* [Exercise goal] For this exercise, repeat all of the material verbatim apart from its images.

** begin Data provided **

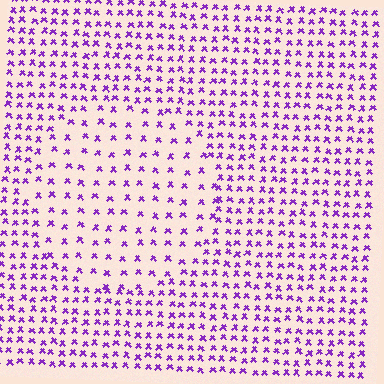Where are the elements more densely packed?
The elements are more densely packed outside the circle boundary.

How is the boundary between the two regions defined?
The boundary is defined by a change in element density (approximately 1.9x ratio). All elements are the same color, size, and shape.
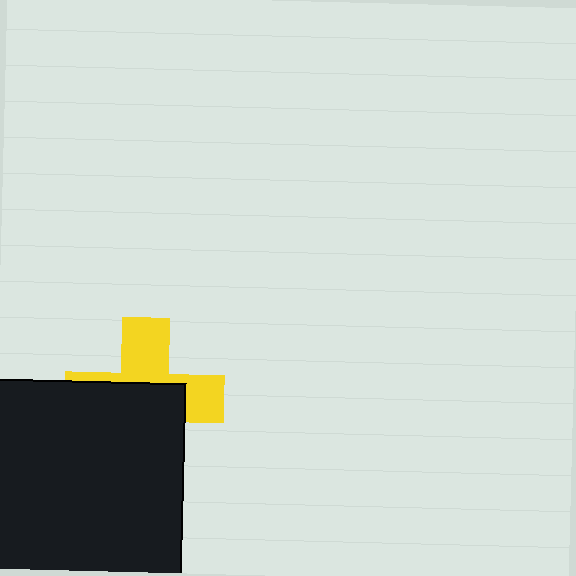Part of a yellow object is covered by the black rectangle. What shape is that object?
It is a cross.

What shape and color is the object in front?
The object in front is a black rectangle.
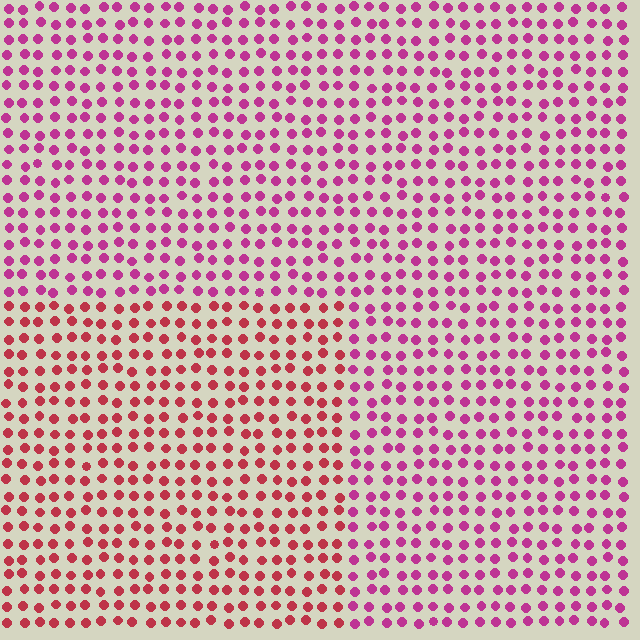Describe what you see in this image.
The image is filled with small magenta elements in a uniform arrangement. A rectangle-shaped region is visible where the elements are tinted to a slightly different hue, forming a subtle color boundary.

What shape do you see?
I see a rectangle.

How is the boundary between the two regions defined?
The boundary is defined purely by a slight shift in hue (about 33 degrees). Spacing, size, and orientation are identical on both sides.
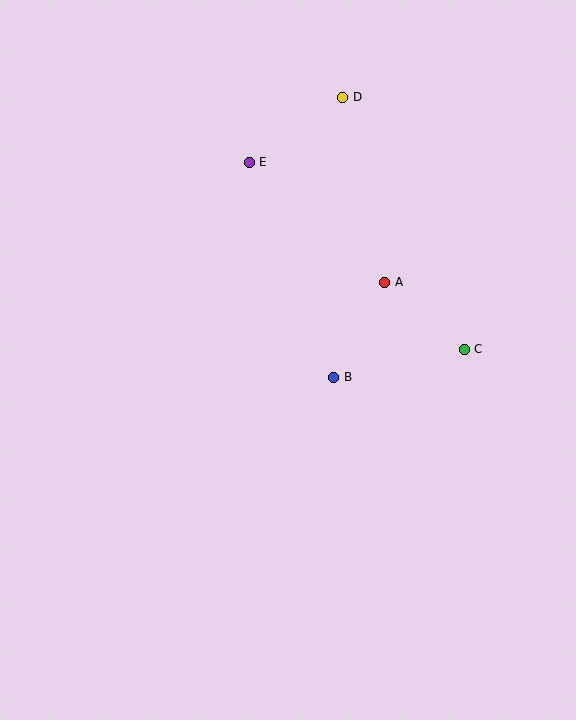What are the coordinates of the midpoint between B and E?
The midpoint between B and E is at (291, 270).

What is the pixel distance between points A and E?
The distance between A and E is 181 pixels.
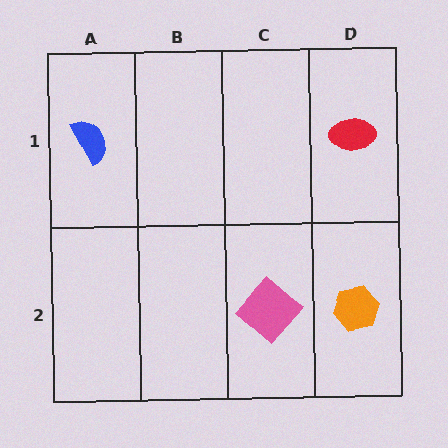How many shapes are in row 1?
2 shapes.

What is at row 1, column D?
A red ellipse.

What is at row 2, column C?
A pink diamond.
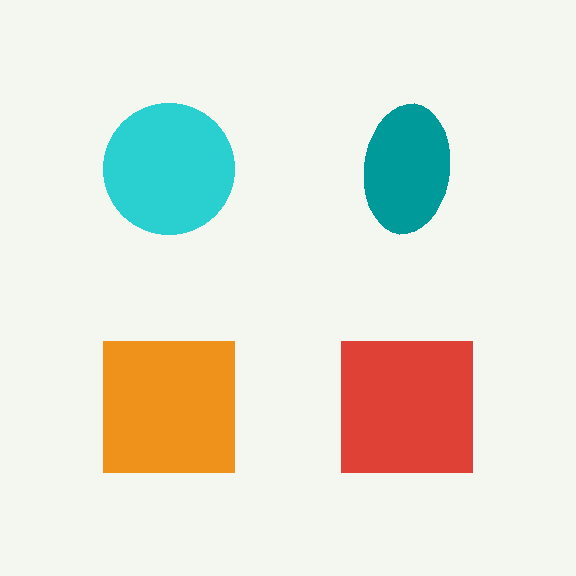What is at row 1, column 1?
A cyan circle.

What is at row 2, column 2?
A red square.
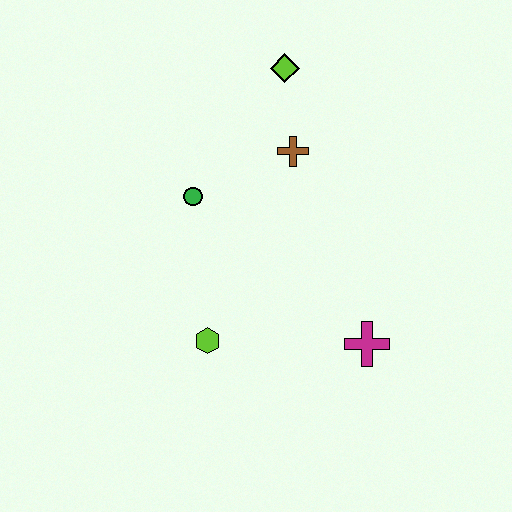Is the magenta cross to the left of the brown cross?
No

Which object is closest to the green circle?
The brown cross is closest to the green circle.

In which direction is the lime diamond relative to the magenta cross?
The lime diamond is above the magenta cross.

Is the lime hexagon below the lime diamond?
Yes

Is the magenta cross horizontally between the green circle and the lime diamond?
No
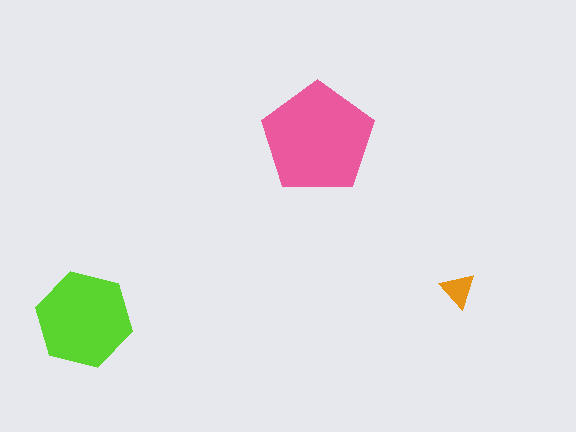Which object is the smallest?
The orange triangle.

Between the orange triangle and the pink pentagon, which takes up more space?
The pink pentagon.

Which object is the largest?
The pink pentagon.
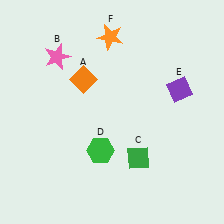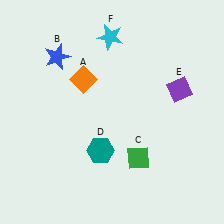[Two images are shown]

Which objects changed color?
B changed from pink to blue. D changed from green to teal. F changed from orange to cyan.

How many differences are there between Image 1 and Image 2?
There are 3 differences between the two images.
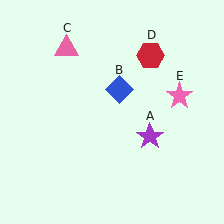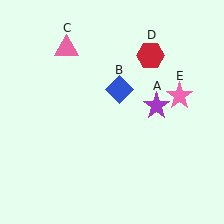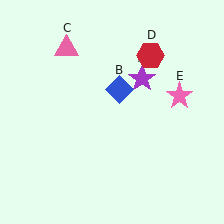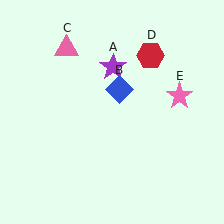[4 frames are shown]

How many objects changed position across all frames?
1 object changed position: purple star (object A).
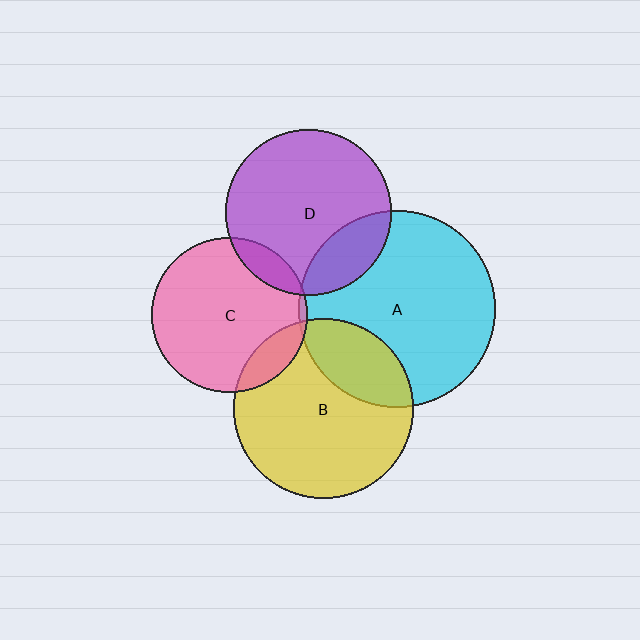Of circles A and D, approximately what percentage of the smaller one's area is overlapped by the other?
Approximately 20%.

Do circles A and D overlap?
Yes.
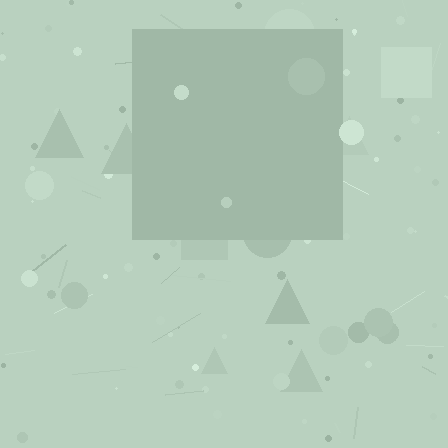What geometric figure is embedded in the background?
A square is embedded in the background.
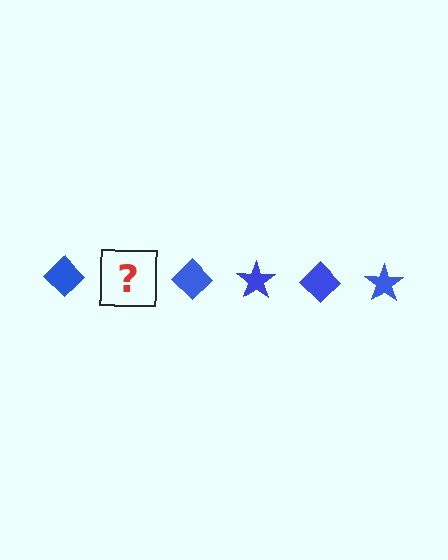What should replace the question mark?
The question mark should be replaced with a blue star.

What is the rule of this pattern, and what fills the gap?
The rule is that the pattern cycles through diamond, star shapes in blue. The gap should be filled with a blue star.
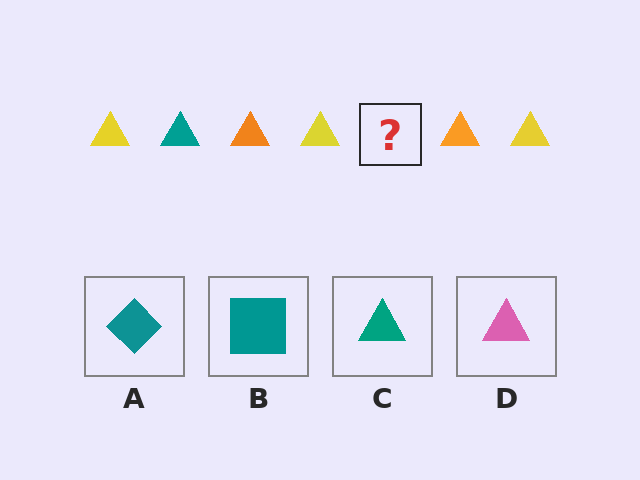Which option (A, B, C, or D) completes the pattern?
C.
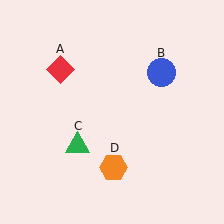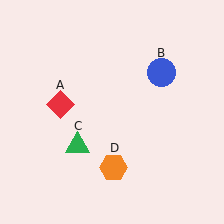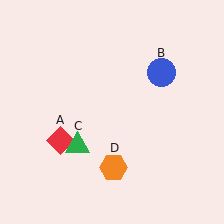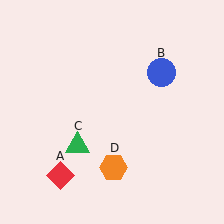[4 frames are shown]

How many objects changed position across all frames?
1 object changed position: red diamond (object A).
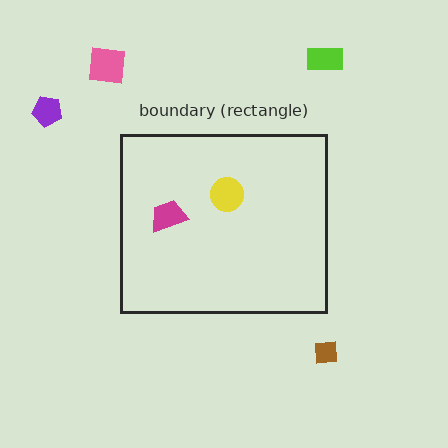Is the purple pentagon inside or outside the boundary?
Outside.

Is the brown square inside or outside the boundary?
Outside.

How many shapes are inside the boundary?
2 inside, 4 outside.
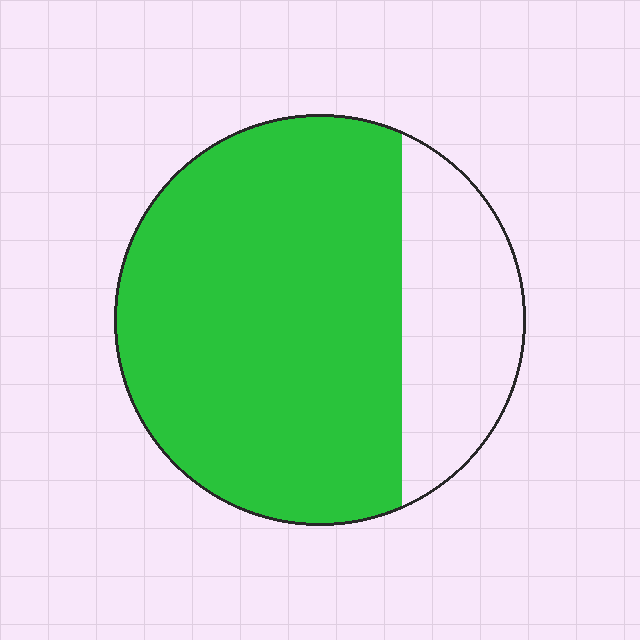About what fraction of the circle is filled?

** end Data provided **

* [Output of the exercise]
Where are the elements more densely packed?
The elements are more densely packed outside the circle boundary.

How is the boundary between the two regions defined?
The boundary is defined by a change in element density (approximately 1.9x ratio). All elements are the same color, size, and shape.
Part of a yellow object is covered by the black rectangle. What shape is that object?
It is a cross.

What shape and color is the object in front?
The object in front is a black rectangle.
Describe what you see in this image.
The image is filled with small magenta elements in a uniform arrangement. A rectangle-shaped region is visible where the elements are tinted to a slightly different hue, forming a subtle color boundary.

What shape do you see?
I see a rectangle.

How is the boundary between the two regions defined?
The boundary is defined purely by a slight shift in hue (about 33 degrees). Spacing, size, and orientation are identical on both sides.
What are the coordinates of the midpoint between B and E?
The midpoint between B and E is at (291, 270).

What is the pixel distance between points A and E?
The distance between A and E is 181 pixels.
How many shapes are in row 1?
2 shapes.

What is at row 1, column D?
A red ellipse.

What is at row 2, column C?
A pink diamond.
What is at row 1, column 1?
A cyan circle.

What is at row 2, column 2?
A red square.
Is the magenta cross to the left of the brown cross?
No

Which object is closest to the green circle?
The brown cross is closest to the green circle.

In which direction is the lime diamond relative to the magenta cross?
The lime diamond is above the magenta cross.

Is the lime hexagon below the lime diamond?
Yes

Is the magenta cross horizontally between the green circle and the lime diamond?
No
Which object is the smallest?
The orange triangle.

Between the orange triangle and the pink pentagon, which takes up more space?
The pink pentagon.

Which object is the largest?
The pink pentagon.
[Two images are shown]

Which objects changed color?
B changed from pink to blue. D changed from green to teal. F changed from orange to cyan.

How many differences are there between Image 1 and Image 2?
There are 3 differences between the two images.
[4 frames are shown]

How many objects changed position across all frames?
1 object changed position: purple star (object A).
Of circles A and D, approximately what percentage of the smaller one's area is overlapped by the other?
Approximately 20%.

Do circles A and D overlap?
Yes.
What geometric figure is embedded in the background?
A square is embedded in the background.
What should replace the question mark?
The question mark should be replaced with a blue star.

What is the rule of this pattern, and what fills the gap?
The rule is that the pattern cycles through diamond, star shapes in blue. The gap should be filled with a blue star.
Which option (A, B, C, or D) completes the pattern?
C.
[4 frames are shown]

How many objects changed position across all frames?
1 object changed position: red diamond (object A).
Is the purple pentagon inside or outside the boundary?
Outside.

Is the brown square inside or outside the boundary?
Outside.

How many shapes are inside the boundary?
2 inside, 4 outside.
About what fraction of the circle is filled?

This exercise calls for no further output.